Every line of the entries below from the one containing "What is the length of the green segment?" to the one containing "What is at row 1, column 1?", both ends included, must be written out exactly. No other line belongs in the answer.

■ **Items listed in a dataset**
- Opening Delimiter -

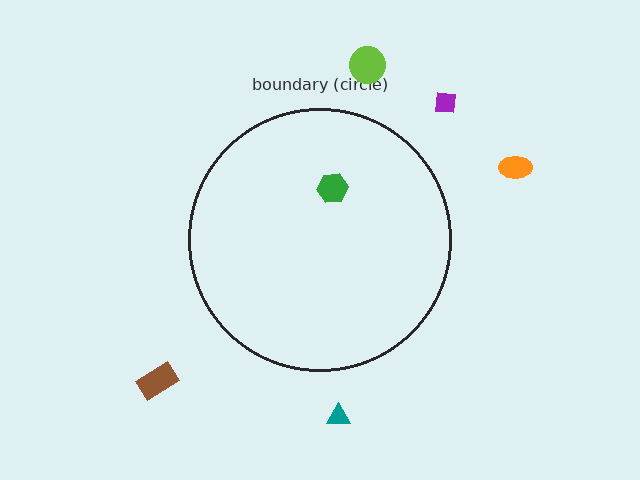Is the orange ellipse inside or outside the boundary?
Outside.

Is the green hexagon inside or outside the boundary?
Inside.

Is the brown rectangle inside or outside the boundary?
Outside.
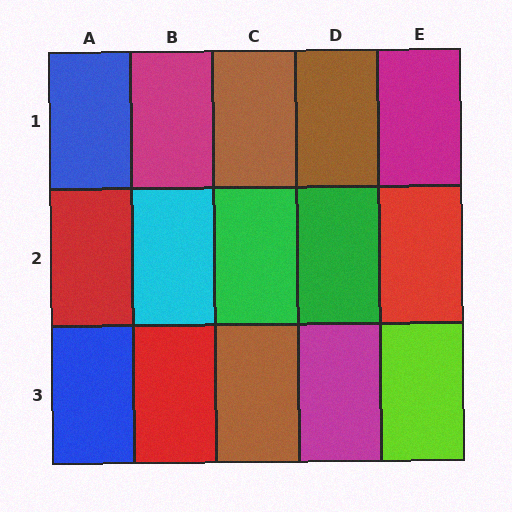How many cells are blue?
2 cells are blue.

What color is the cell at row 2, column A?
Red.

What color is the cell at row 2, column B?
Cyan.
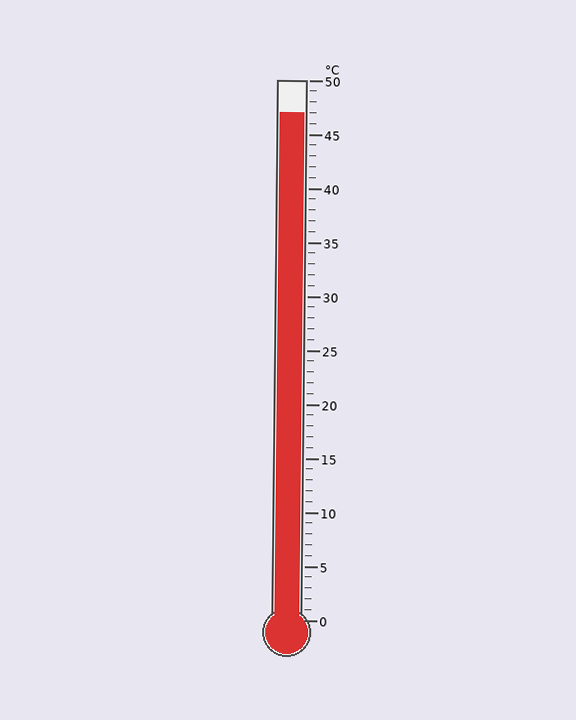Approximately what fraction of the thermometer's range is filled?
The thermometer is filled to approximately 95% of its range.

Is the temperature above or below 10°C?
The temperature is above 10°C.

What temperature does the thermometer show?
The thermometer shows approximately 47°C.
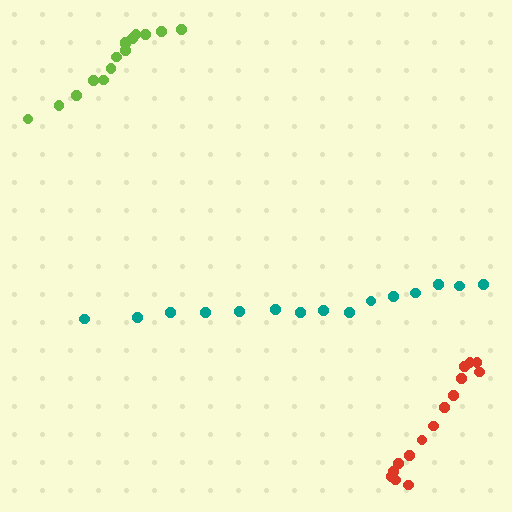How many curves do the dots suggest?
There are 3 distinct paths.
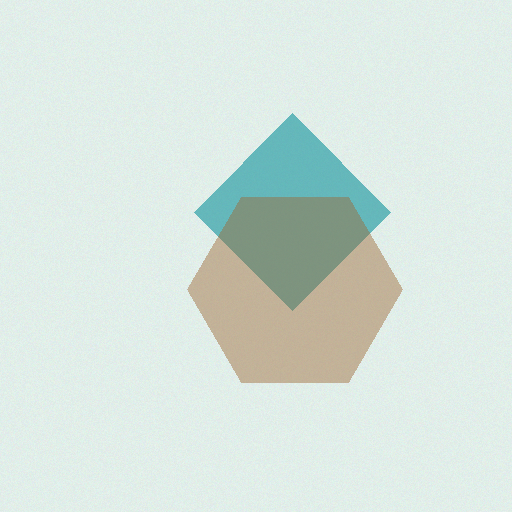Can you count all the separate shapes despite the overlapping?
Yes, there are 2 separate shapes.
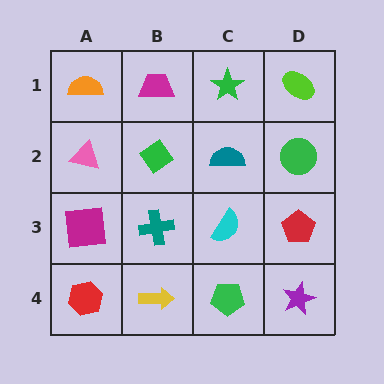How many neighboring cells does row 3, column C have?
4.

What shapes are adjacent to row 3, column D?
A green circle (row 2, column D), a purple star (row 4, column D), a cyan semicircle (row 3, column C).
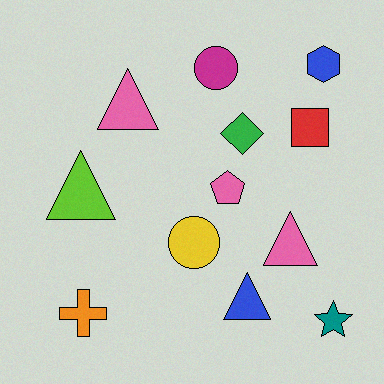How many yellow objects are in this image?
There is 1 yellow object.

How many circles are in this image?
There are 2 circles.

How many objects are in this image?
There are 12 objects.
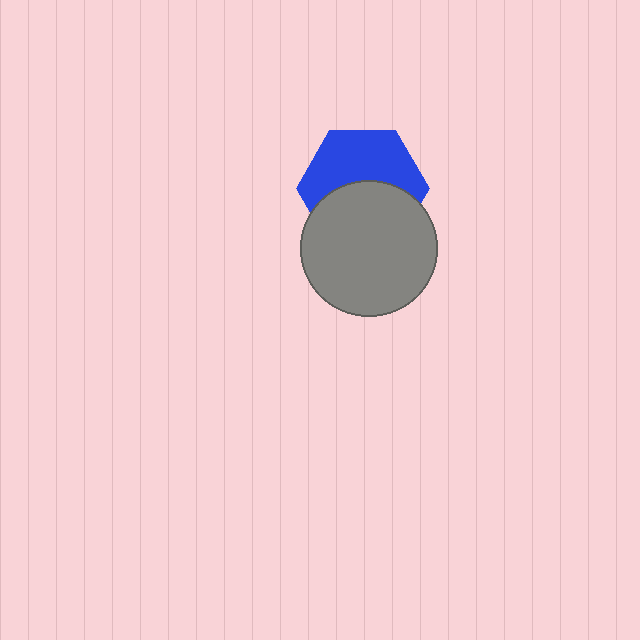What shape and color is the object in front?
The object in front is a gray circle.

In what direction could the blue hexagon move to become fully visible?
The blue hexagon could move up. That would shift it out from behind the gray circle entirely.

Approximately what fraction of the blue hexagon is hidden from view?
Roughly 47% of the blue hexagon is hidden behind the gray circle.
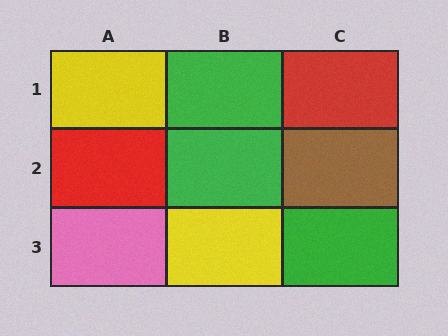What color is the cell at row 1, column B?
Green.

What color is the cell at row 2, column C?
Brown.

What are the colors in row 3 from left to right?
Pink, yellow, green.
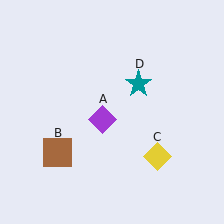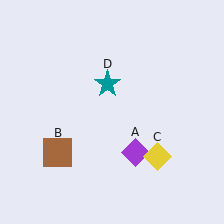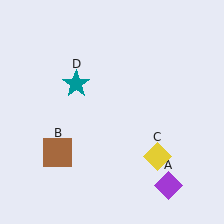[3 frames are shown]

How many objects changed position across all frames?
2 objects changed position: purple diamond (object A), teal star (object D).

- Closing Delimiter -
- Opening Delimiter -

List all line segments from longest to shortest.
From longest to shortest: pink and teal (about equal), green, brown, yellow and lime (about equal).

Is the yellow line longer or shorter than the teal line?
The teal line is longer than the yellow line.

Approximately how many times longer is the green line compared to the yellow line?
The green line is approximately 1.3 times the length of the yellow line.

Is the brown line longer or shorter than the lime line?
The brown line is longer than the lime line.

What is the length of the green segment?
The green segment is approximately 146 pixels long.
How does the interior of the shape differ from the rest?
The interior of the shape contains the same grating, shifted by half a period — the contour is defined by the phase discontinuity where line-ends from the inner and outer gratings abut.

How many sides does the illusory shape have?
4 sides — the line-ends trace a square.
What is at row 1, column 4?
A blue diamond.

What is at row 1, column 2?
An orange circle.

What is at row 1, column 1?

- Closing Delimiter -

■ **Your response**
What is the length of the green segment?
The green segment is approximately 146 pixels long.
How does the interior of the shape differ from the rest?
The interior of the shape contains the same grating, shifted by half a period — the contour is defined by the phase discontinuity where line-ends from the inner and outer gratings abut.

How many sides does the illusory shape have?
4 sides — the line-ends trace a square.
What is at row 1, column 4?
A blue diamond.

What is at row 1, column 2?
An orange circle.

What is at row 1, column 1?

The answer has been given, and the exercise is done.